* **Exercise**: Return all of the data exactly, with nothing left out but the pictures.

* **Data rows**:
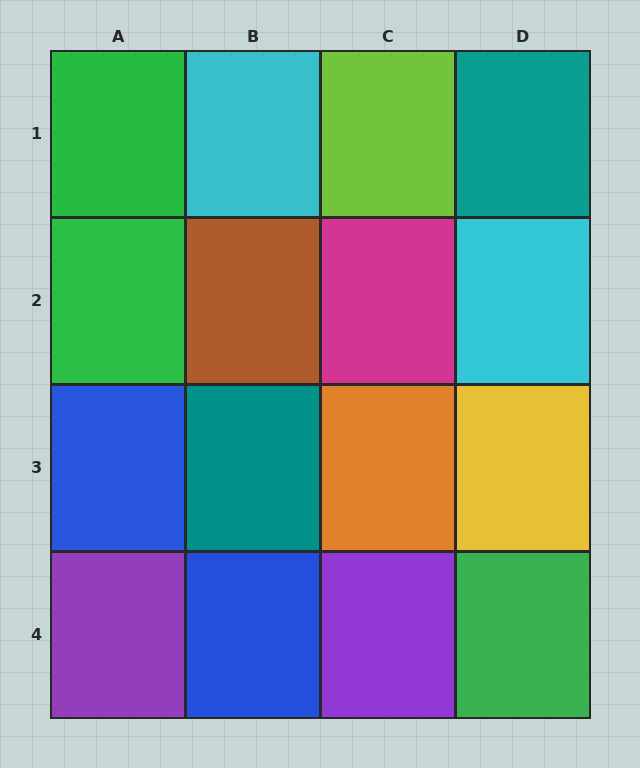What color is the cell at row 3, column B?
Teal.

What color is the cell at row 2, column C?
Magenta.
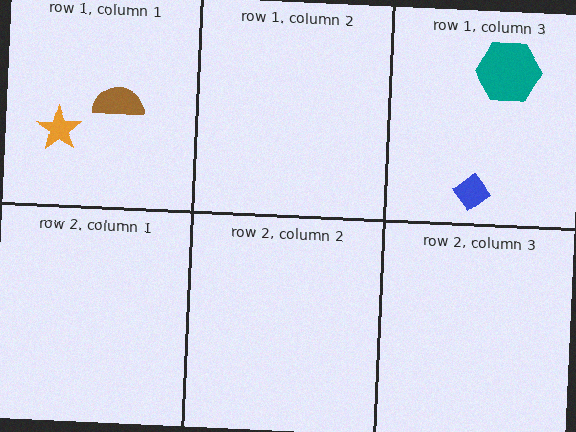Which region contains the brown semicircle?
The row 1, column 1 region.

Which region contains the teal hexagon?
The row 1, column 3 region.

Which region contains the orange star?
The row 1, column 1 region.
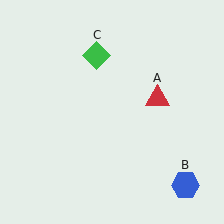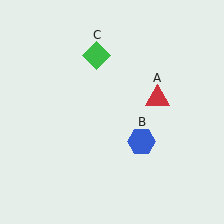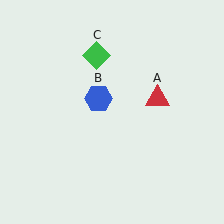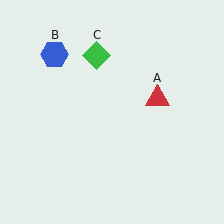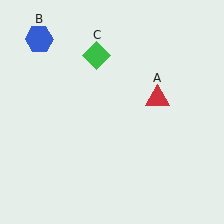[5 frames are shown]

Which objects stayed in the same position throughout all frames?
Red triangle (object A) and green diamond (object C) remained stationary.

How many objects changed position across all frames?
1 object changed position: blue hexagon (object B).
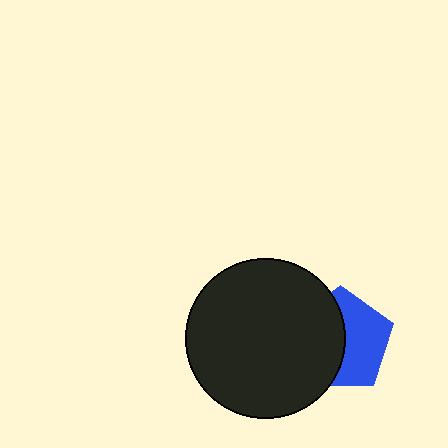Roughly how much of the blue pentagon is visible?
About half of it is visible (roughly 50%).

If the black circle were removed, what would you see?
You would see the complete blue pentagon.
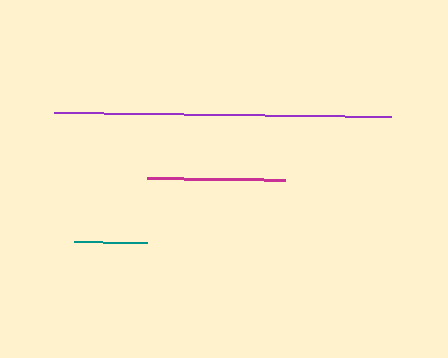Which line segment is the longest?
The purple line is the longest at approximately 336 pixels.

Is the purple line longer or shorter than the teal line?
The purple line is longer than the teal line.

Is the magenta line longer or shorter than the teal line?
The magenta line is longer than the teal line.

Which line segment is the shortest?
The teal line is the shortest at approximately 73 pixels.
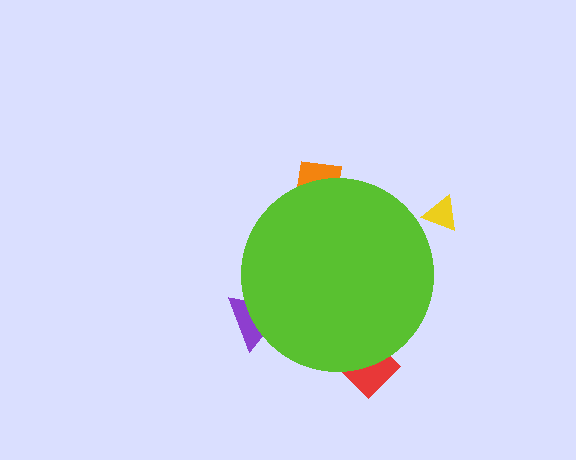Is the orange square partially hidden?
Yes, the orange square is partially hidden behind the lime circle.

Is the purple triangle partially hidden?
Yes, the purple triangle is partially hidden behind the lime circle.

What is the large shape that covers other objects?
A lime circle.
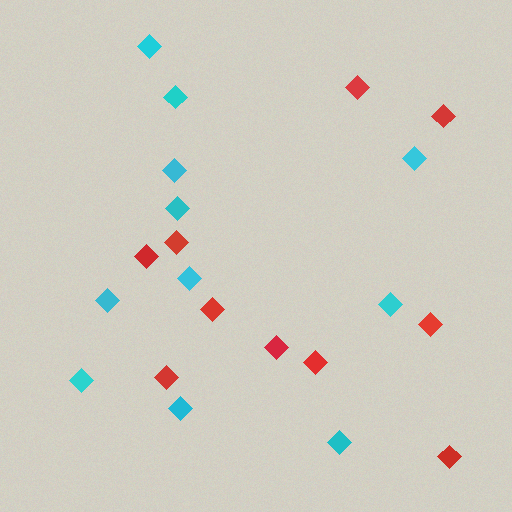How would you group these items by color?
There are 2 groups: one group of red diamonds (10) and one group of cyan diamonds (11).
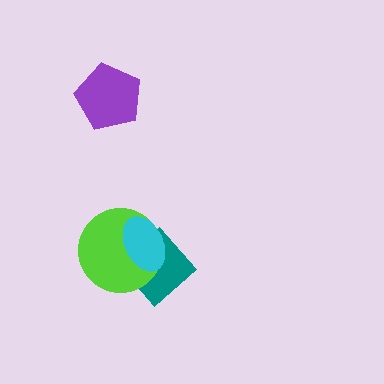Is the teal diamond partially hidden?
Yes, it is partially covered by another shape.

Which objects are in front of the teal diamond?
2 objects cover part of the teal diamond: the lime circle and the cyan ellipse.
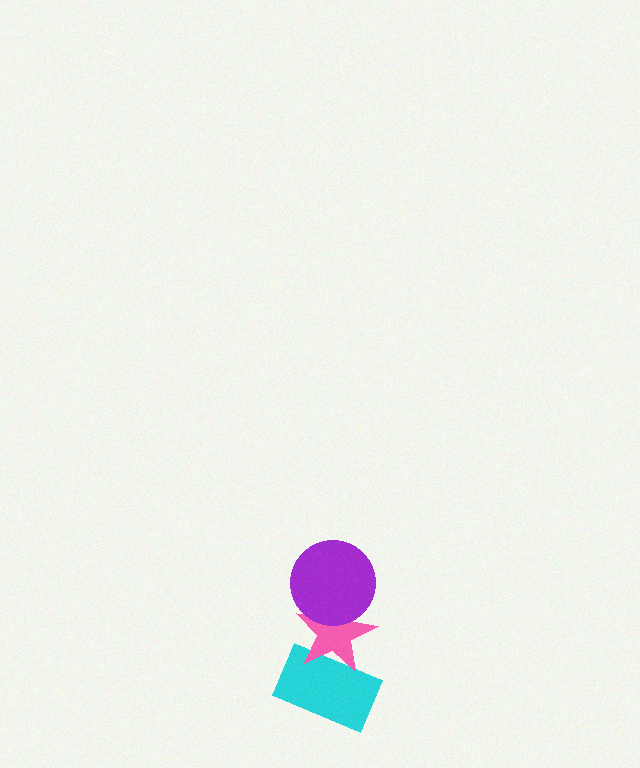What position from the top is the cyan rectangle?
The cyan rectangle is 3rd from the top.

* **Exercise solution**:
What color is the cell at row 3, column B?
Teal.

What color is the cell at row 2, column C?
Magenta.
Which region contains the brown semicircle?
The row 1, column 1 region.

Which region contains the teal hexagon?
The row 1, column 3 region.

Which region contains the orange star?
The row 1, column 1 region.
[5 frames are shown]

Which objects stayed in the same position throughout all frames?
Red triangle (object A) and green diamond (object C) remained stationary.

How many objects changed position across all frames?
1 object changed position: blue hexagon (object B).
Roughly how much of the blue pentagon is visible?
About half of it is visible (roughly 50%).

If the black circle were removed, what would you see?
You would see the complete blue pentagon.
Which line segment is the longest?
The purple line is the longest at approximately 336 pixels.

Is the purple line longer or shorter than the teal line?
The purple line is longer than the teal line.

Is the magenta line longer or shorter than the teal line?
The magenta line is longer than the teal line.

Which line segment is the shortest?
The teal line is the shortest at approximately 73 pixels.
Is the orange square partially hidden?
Yes, the orange square is partially hidden behind the lime circle.

Is the purple triangle partially hidden?
Yes, the purple triangle is partially hidden behind the lime circle.

What is the large shape that covers other objects?
A lime circle.
How would you group these items by color?
There are 2 groups: one group of red diamonds (10) and one group of cyan diamonds (11).
Is the teal diamond partially hidden?
Yes, it is partially covered by another shape.

Which objects are in front of the teal diamond?
2 objects cover part of the teal diamond: the lime circle and the cyan ellipse.
What position from the top is the cyan rectangle?
The cyan rectangle is 3rd from the top.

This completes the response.